* Exercise inputs:
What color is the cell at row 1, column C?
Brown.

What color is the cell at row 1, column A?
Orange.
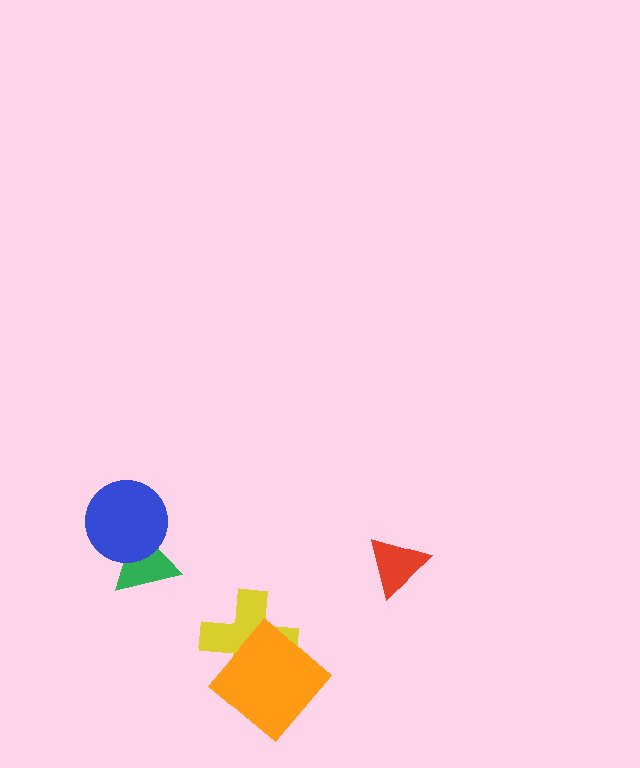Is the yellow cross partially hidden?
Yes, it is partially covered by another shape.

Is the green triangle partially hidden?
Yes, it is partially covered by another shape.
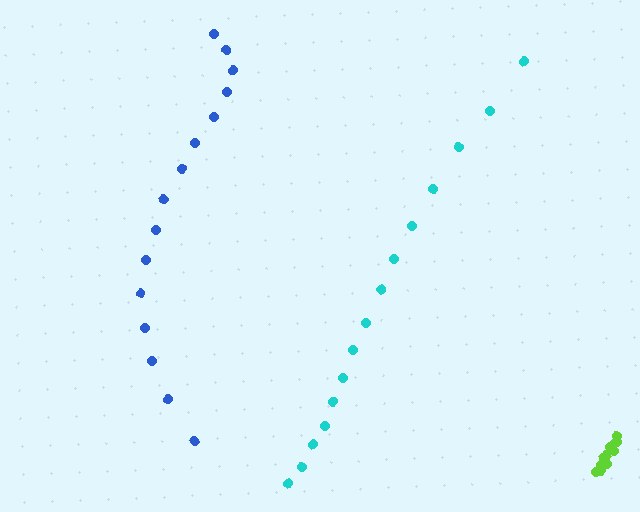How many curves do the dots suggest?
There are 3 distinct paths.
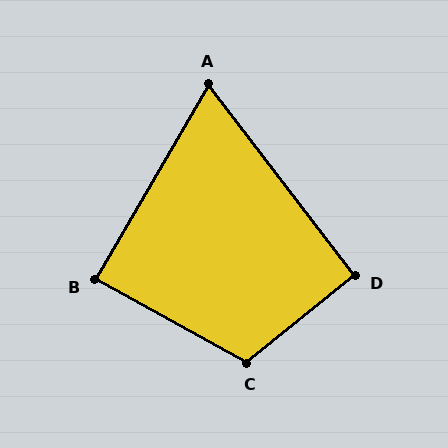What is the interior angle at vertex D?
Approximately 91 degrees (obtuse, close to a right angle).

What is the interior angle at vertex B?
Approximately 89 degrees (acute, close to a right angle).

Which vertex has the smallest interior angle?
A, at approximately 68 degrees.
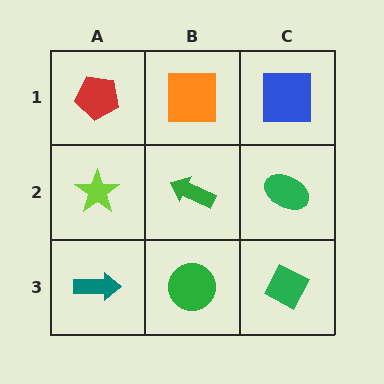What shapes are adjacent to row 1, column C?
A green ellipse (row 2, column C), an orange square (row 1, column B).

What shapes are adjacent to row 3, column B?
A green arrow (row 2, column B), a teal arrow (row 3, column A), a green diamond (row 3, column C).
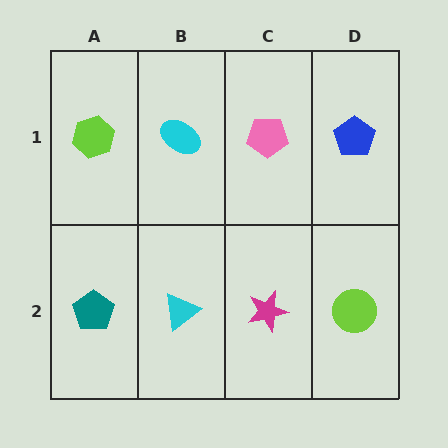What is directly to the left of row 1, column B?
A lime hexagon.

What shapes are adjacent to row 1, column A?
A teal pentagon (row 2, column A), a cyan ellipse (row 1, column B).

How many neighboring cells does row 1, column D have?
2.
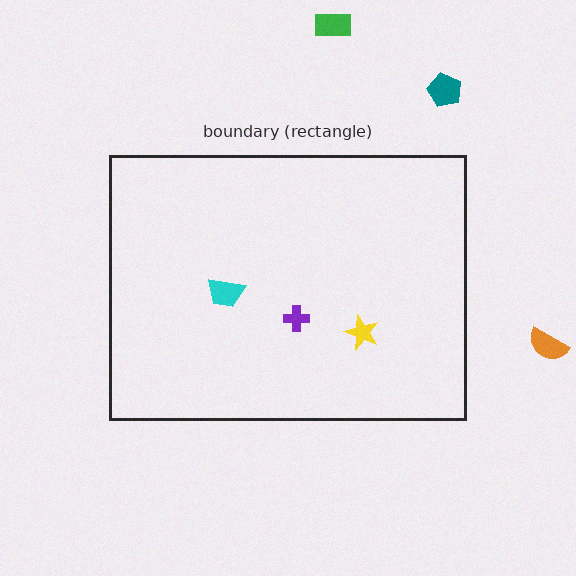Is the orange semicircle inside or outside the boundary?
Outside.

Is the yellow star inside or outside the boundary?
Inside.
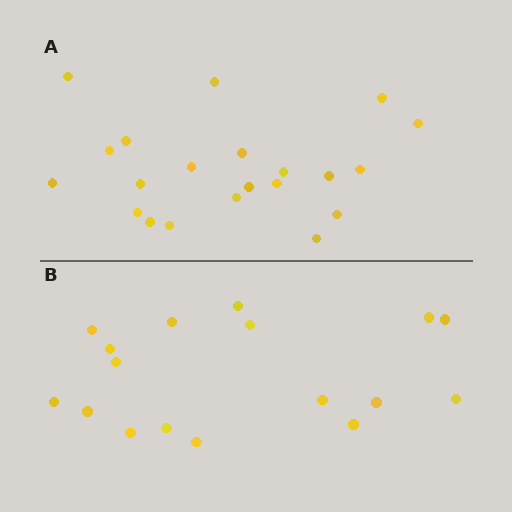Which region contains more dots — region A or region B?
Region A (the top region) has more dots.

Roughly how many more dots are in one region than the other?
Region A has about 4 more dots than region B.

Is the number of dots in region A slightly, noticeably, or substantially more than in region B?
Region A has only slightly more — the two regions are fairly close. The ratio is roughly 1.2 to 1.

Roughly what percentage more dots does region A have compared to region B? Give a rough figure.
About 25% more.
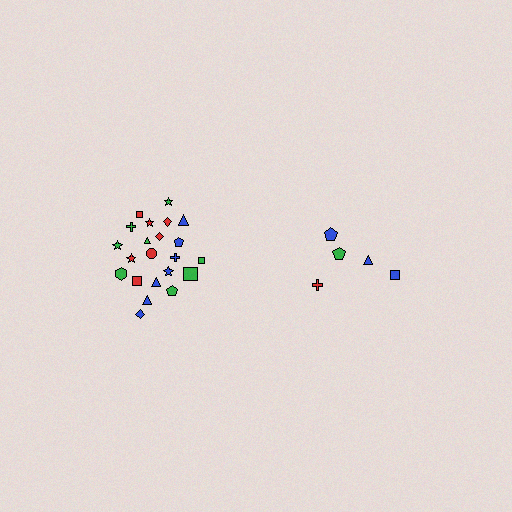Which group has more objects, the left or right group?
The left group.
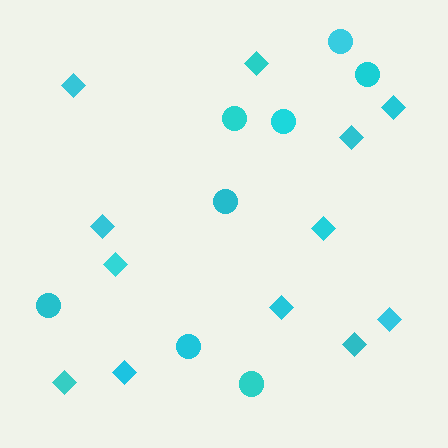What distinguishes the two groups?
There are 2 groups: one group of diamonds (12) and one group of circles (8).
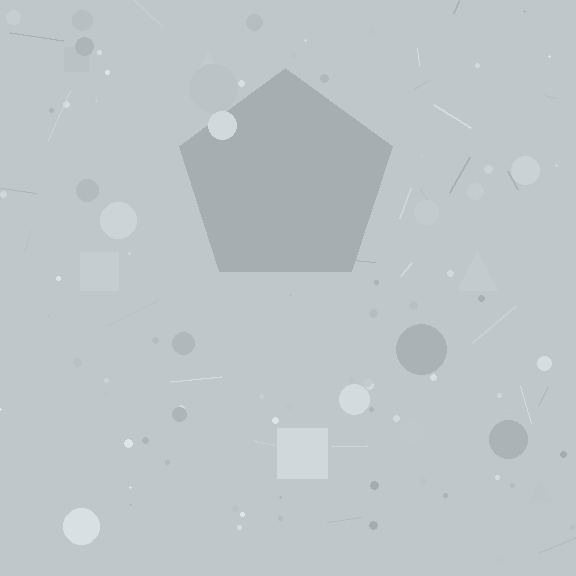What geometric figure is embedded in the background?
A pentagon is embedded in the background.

---

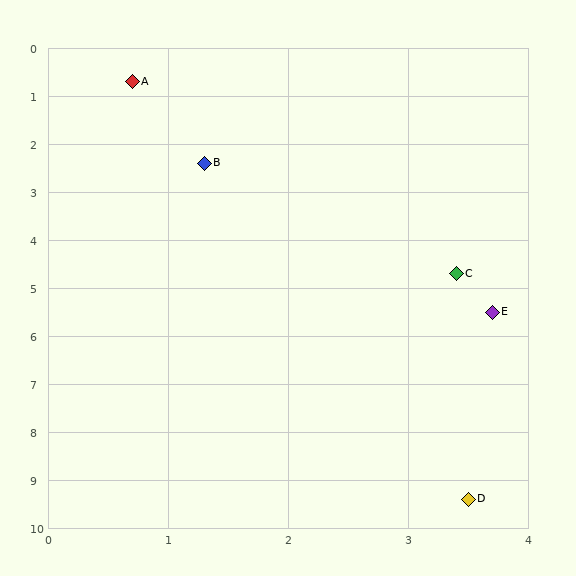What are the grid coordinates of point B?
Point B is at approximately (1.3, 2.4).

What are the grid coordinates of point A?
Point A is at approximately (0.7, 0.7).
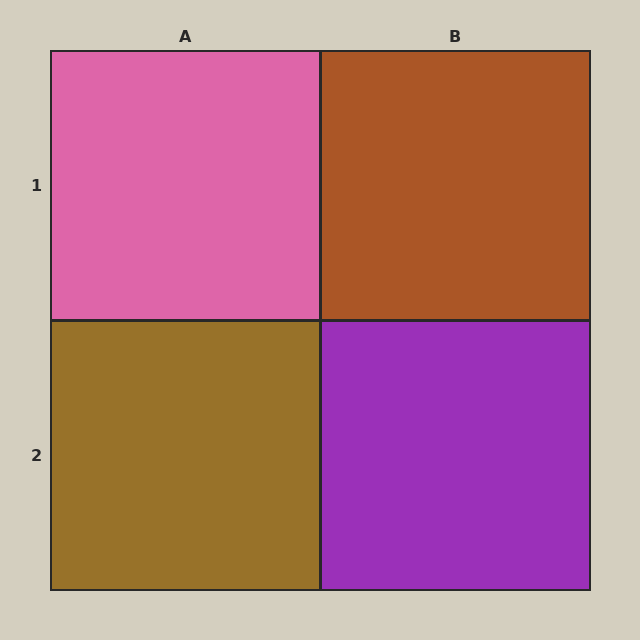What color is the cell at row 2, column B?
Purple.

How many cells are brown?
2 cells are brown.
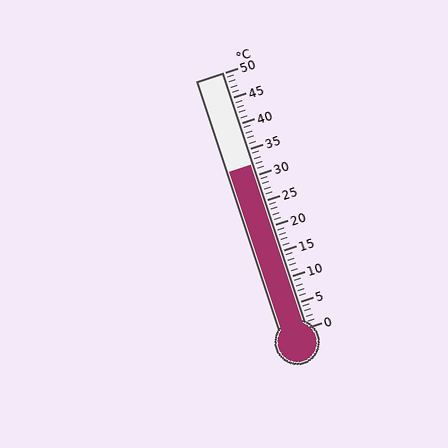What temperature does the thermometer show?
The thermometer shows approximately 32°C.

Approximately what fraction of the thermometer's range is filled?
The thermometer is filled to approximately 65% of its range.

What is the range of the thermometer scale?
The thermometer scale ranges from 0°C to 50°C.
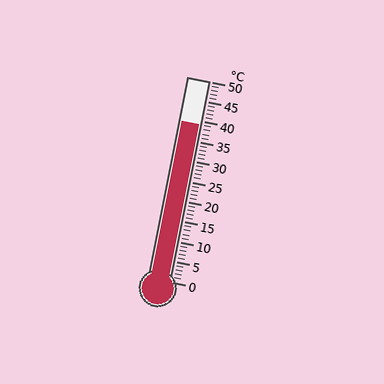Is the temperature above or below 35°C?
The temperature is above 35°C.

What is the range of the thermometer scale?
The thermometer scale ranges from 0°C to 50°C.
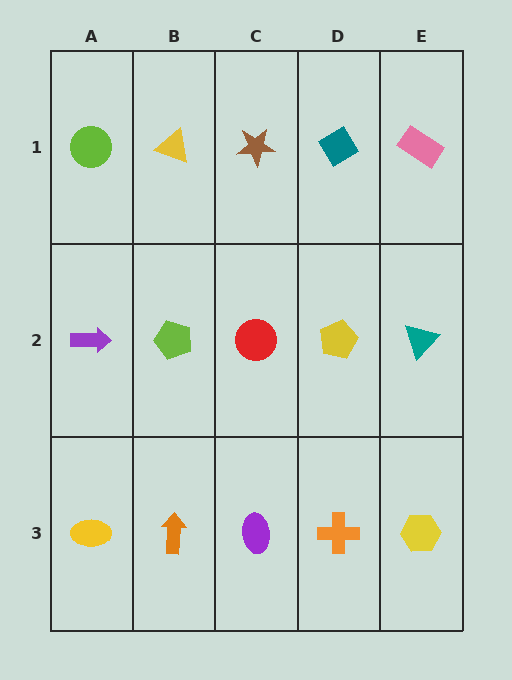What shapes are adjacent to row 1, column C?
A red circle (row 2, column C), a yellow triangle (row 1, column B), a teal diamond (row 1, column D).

--

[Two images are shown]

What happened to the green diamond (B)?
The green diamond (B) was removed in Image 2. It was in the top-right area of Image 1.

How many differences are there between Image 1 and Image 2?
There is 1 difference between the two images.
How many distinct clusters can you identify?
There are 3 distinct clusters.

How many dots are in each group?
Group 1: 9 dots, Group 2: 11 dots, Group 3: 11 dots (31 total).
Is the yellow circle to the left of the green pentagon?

* Directions:
Go to the line with "How many dots are in each group?" in the entries above and repeat every line from there through the line with "Is the yellow circle", exactly and with no other text.

* Solution to the problem:
How many dots are in each group?
Group 1: 9 dots, Group 2: 11 dots, Group 3: 11 dots (31 total).
Is the yellow circle to the left of the green pentagon?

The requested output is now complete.